» **What to do**
Transcribe the material word for word, but without the images.
..........
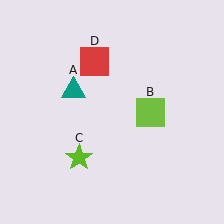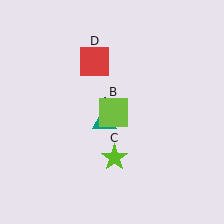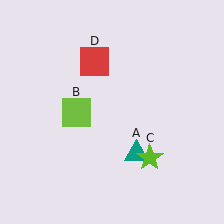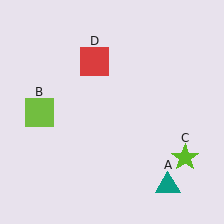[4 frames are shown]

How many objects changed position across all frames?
3 objects changed position: teal triangle (object A), lime square (object B), lime star (object C).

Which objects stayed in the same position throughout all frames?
Red square (object D) remained stationary.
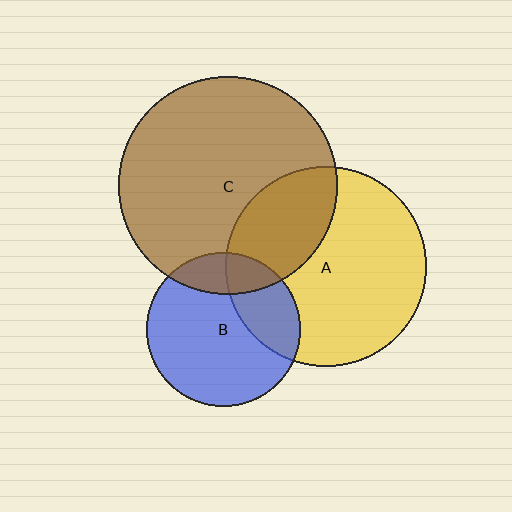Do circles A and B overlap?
Yes.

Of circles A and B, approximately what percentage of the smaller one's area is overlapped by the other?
Approximately 25%.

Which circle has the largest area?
Circle C (brown).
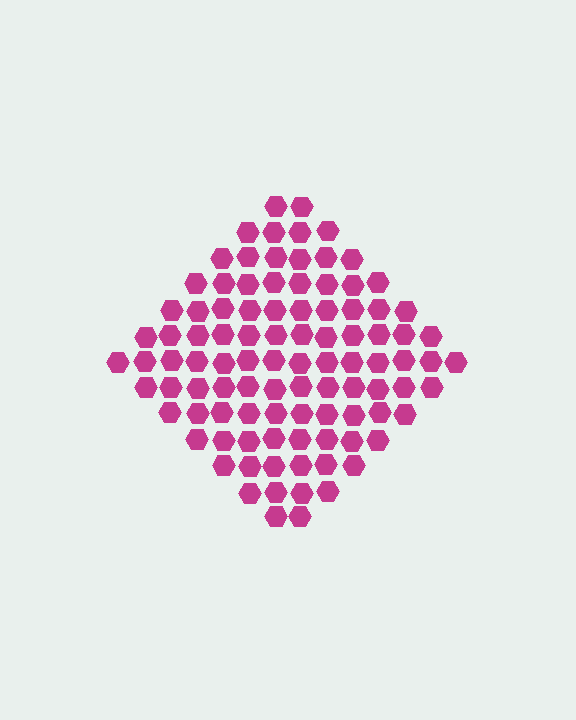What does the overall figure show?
The overall figure shows a diamond.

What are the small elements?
The small elements are hexagons.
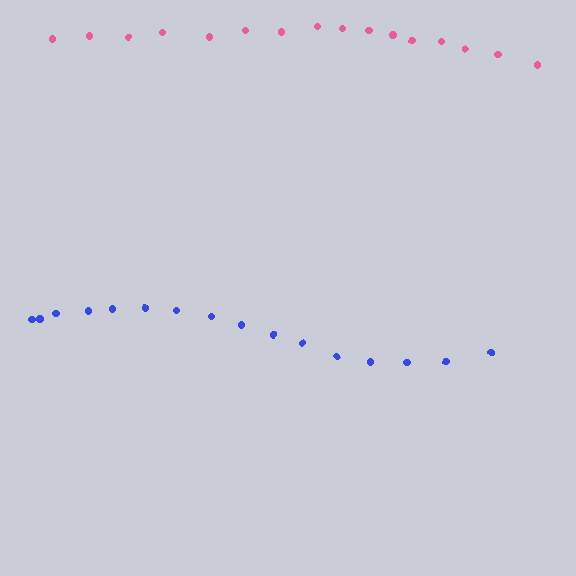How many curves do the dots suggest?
There are 2 distinct paths.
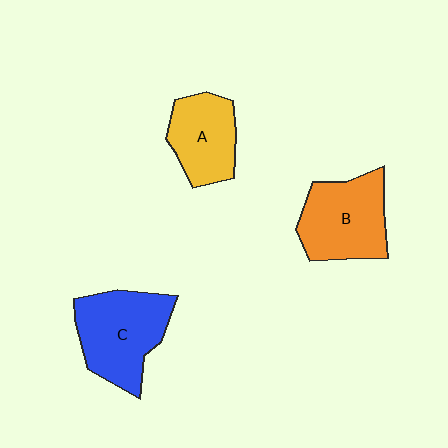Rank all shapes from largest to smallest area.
From largest to smallest: C (blue), B (orange), A (yellow).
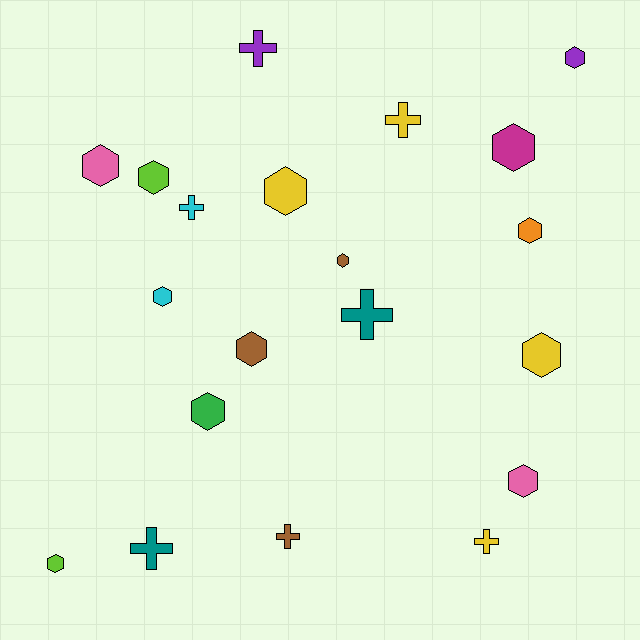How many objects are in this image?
There are 20 objects.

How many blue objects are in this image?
There are no blue objects.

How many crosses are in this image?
There are 7 crosses.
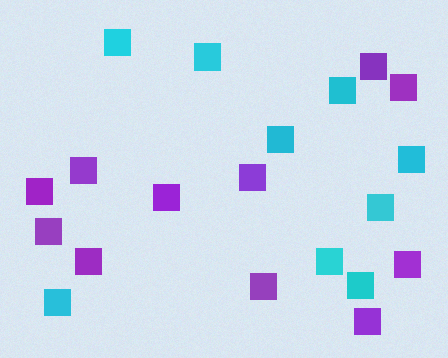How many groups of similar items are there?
There are 2 groups: one group of cyan squares (9) and one group of purple squares (11).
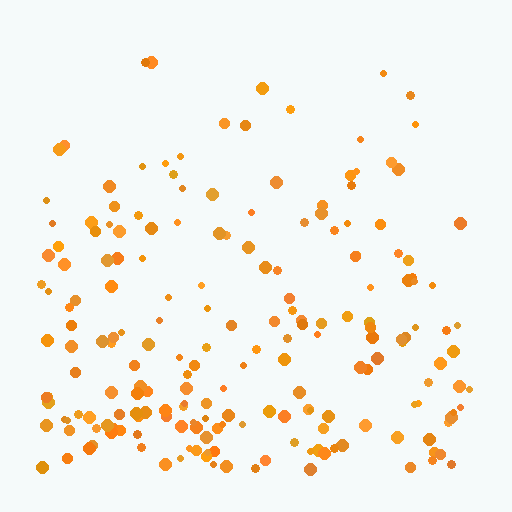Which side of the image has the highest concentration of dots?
The bottom.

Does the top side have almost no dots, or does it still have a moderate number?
Still a moderate number, just noticeably fewer than the bottom.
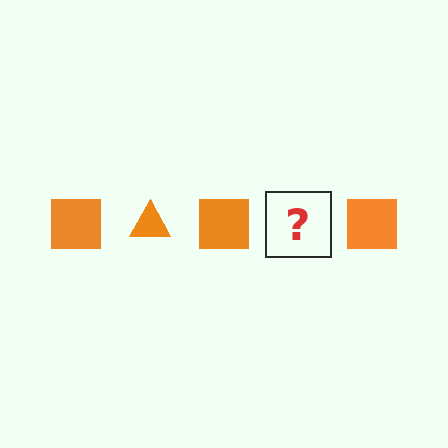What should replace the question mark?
The question mark should be replaced with an orange triangle.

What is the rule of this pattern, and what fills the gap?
The rule is that the pattern cycles through square, triangle shapes in orange. The gap should be filled with an orange triangle.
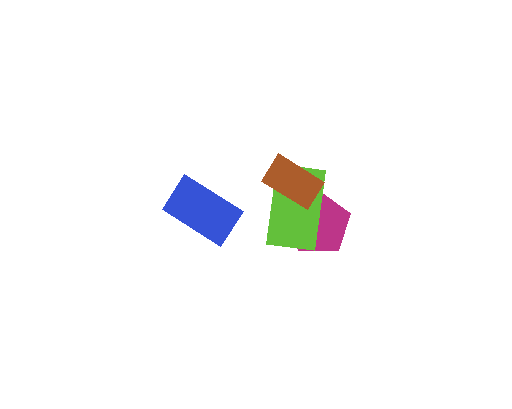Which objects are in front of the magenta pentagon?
2 objects cover part of the magenta pentagon: the lime rectangle and the brown rectangle.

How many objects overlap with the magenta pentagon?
2 objects overlap with the magenta pentagon.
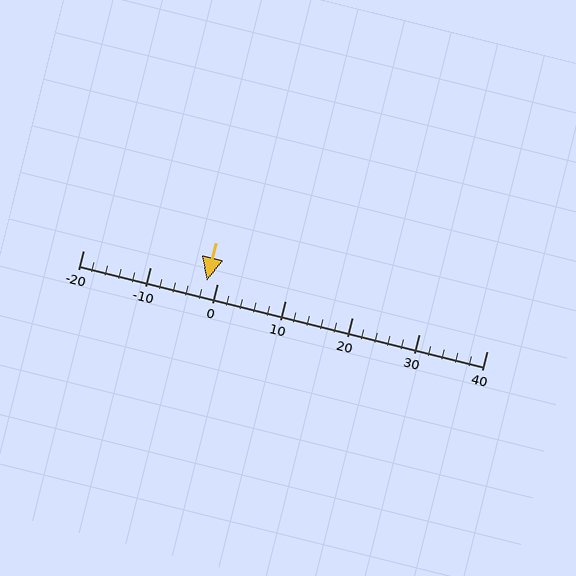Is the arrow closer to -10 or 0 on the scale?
The arrow is closer to 0.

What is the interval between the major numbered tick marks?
The major tick marks are spaced 10 units apart.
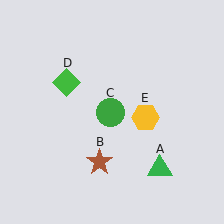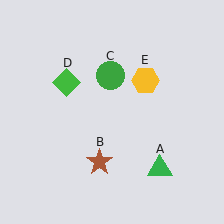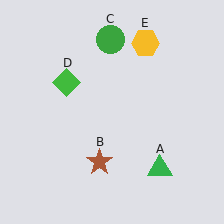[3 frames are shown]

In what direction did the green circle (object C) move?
The green circle (object C) moved up.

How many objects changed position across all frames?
2 objects changed position: green circle (object C), yellow hexagon (object E).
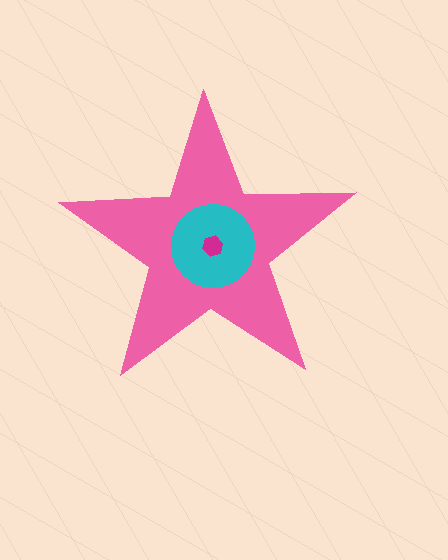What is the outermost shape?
The pink star.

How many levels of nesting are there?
3.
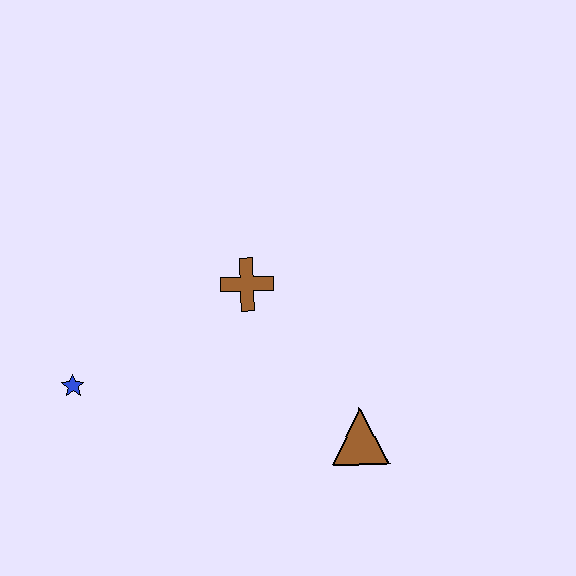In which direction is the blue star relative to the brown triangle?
The blue star is to the left of the brown triangle.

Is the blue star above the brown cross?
No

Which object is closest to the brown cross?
The brown triangle is closest to the brown cross.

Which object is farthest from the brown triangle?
The blue star is farthest from the brown triangle.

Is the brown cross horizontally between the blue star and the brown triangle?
Yes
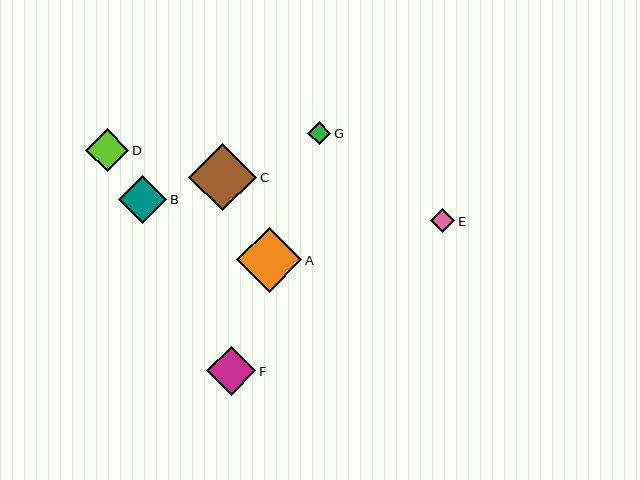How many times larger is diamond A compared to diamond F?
Diamond A is approximately 1.3 times the size of diamond F.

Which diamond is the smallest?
Diamond G is the smallest with a size of approximately 23 pixels.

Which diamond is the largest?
Diamond C is the largest with a size of approximately 68 pixels.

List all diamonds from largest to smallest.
From largest to smallest: C, A, F, B, D, E, G.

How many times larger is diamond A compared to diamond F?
Diamond A is approximately 1.3 times the size of diamond F.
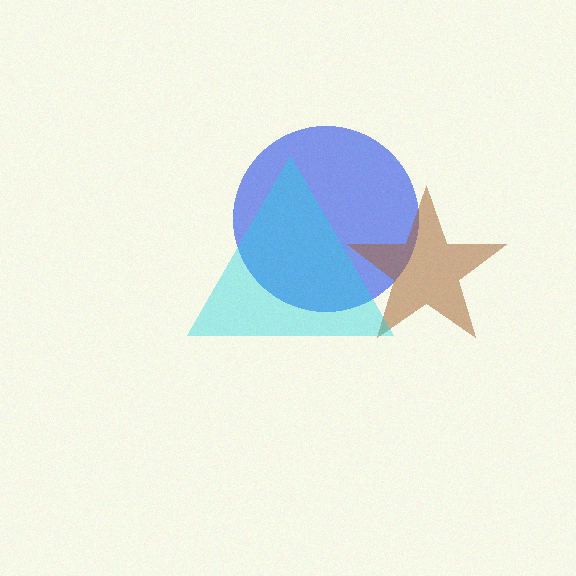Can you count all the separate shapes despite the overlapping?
Yes, there are 3 separate shapes.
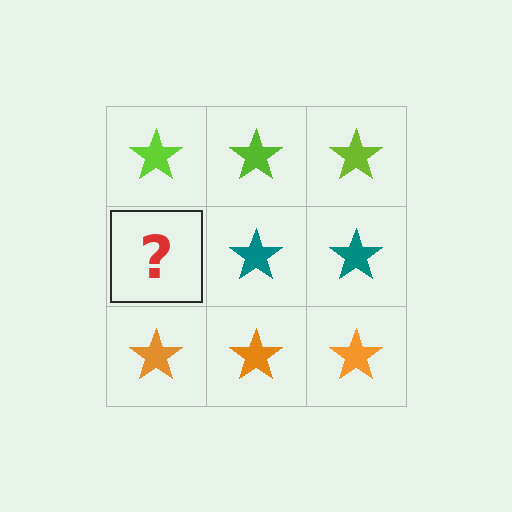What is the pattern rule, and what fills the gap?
The rule is that each row has a consistent color. The gap should be filled with a teal star.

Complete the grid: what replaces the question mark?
The question mark should be replaced with a teal star.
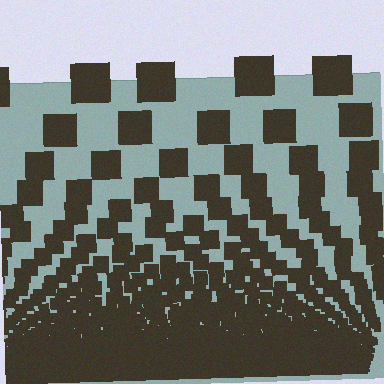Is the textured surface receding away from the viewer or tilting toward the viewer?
The surface appears to tilt toward the viewer. Texture elements get larger and sparser toward the top.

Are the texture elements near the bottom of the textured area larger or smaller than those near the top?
Smaller. The gradient is inverted — elements near the bottom are smaller and denser.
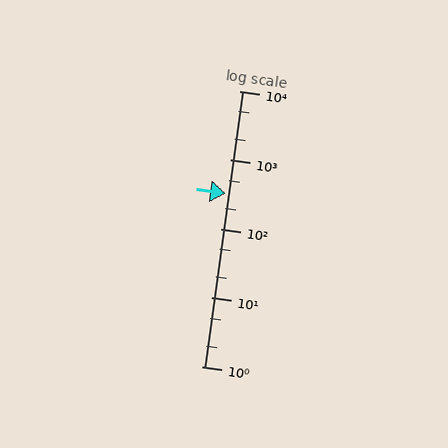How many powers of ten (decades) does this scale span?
The scale spans 4 decades, from 1 to 10000.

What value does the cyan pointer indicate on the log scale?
The pointer indicates approximately 320.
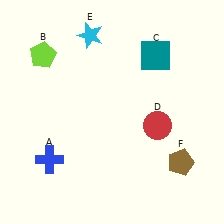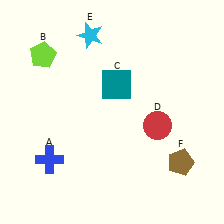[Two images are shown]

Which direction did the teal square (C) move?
The teal square (C) moved down and to the left.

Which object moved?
The teal square (C) moved down and to the left.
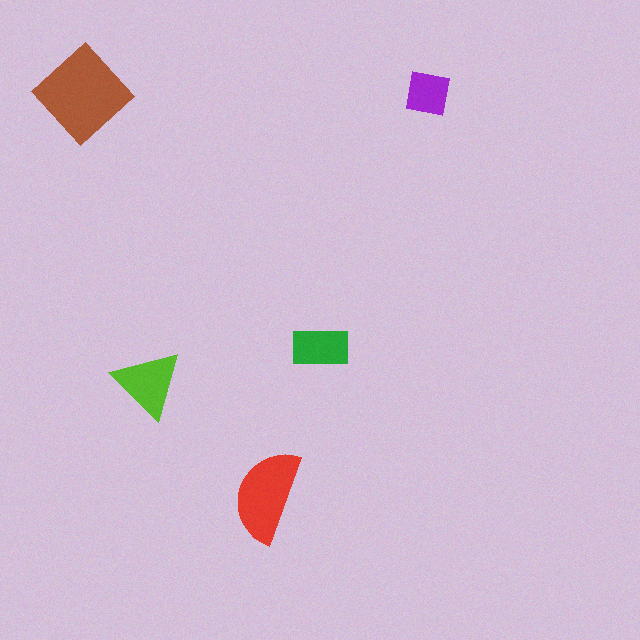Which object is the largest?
The brown diamond.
..........
» **Answer for the task**
[4 frames are shown]

How many objects changed position across all frames?
3 objects changed position: teal triangle (object A), lime square (object B), lime star (object C).

Which objects stayed in the same position throughout all frames?
Red square (object D) remained stationary.
Do circles A and B overlap?
Yes.

Of circles A and B, approximately what percentage of the smaller one's area is overlapped by the other?
Approximately 25%.

Which circle has the largest area?
Circle C (brown).
What does the overall figure show?
The overall figure shows a diamond.

What are the small elements?
The small elements are hexagons.
How many curves do the dots suggest?
There are 2 distinct paths.
Rank all shapes from largest to smallest area.
From largest to smallest: C (blue), B (orange), A (yellow).
How many objects are in this image?
There are 20 objects.

How many blue objects are in this image?
There are no blue objects.

How many crosses are in this image?
There are 7 crosses.
How many groups of similar items are there?
There are 2 groups: one group of cyan squares (9) and one group of purple squares (11).
Which side of the image has the highest concentration of dots?
The bottom.

Does the top side have almost no dots, or does it still have a moderate number?
Still a moderate number, just noticeably fewer than the bottom.
What should replace the question mark?
The question mark should be replaced with an orange triangle.

What is the rule of this pattern, and what fills the gap?
The rule is that the pattern cycles through square, triangle shapes in orange. The gap should be filled with an orange triangle.
Which objects are in front of the magenta pentagon?
2 objects cover part of the magenta pentagon: the lime rectangle and the brown rectangle.

How many objects overlap with the magenta pentagon?
2 objects overlap with the magenta pentagon.
Is the arrow closer to -10 or 0 on the scale?
The arrow is closer to 0.

What is the interval between the major numbered tick marks?
The major tick marks are spaced 10 units apart.
[3 frames are shown]

In what direction did the green circle (object C) move?
The green circle (object C) moved up.

How many objects changed position across all frames?
2 objects changed position: green circle (object C), yellow hexagon (object E).
What is the outermost shape?
The pink star.

How many levels of nesting are there?
3.
In which direction is the blue star relative to the brown triangle?
The blue star is to the left of the brown triangle.

Is the blue star above the brown cross?
No

Which object is closest to the brown cross?
The brown triangle is closest to the brown cross.

Which object is farthest from the brown triangle?
The blue star is farthest from the brown triangle.

Is the brown cross horizontally between the blue star and the brown triangle?
Yes
How many times larger is diamond A compared to diamond F?
Diamond A is approximately 1.3 times the size of diamond F.

Which diamond is the smallest?
Diamond G is the smallest with a size of approximately 23 pixels.

Which diamond is the largest?
Diamond C is the largest with a size of approximately 68 pixels.

List all diamonds from largest to smallest.
From largest to smallest: C, A, F, B, D, E, G.

How many times larger is diamond A compared to diamond F?
Diamond A is approximately 1.3 times the size of diamond F.
Can you count all the separate shapes despite the overlapping?
Yes, there are 3 separate shapes.
What is the pattern rule, and what fills the gap?
The rule is that each row has a consistent color. The gap should be filled with a teal star.

Complete the grid: what replaces the question mark?
The question mark should be replaced with a teal star.
Is the textured surface receding away from the viewer or tilting toward the viewer?
The surface appears to tilt toward the viewer. Texture elements get larger and sparser toward the top.

Are the texture elements near the bottom of the textured area larger or smaller than those near the top?
Smaller. The gradient is inverted — elements near the bottom are smaller and denser.
How many powers of ten (decades) does this scale span?
The scale spans 4 decades, from 1 to 10000.

What value does the cyan pointer indicate on the log scale?
The pointer indicates approximately 320.
[Two images are shown]

Which direction did the teal square (C) move?
The teal square (C) moved down and to the left.

Which object moved?
The teal square (C) moved down and to the left.
Which object is the largest?
The brown diamond.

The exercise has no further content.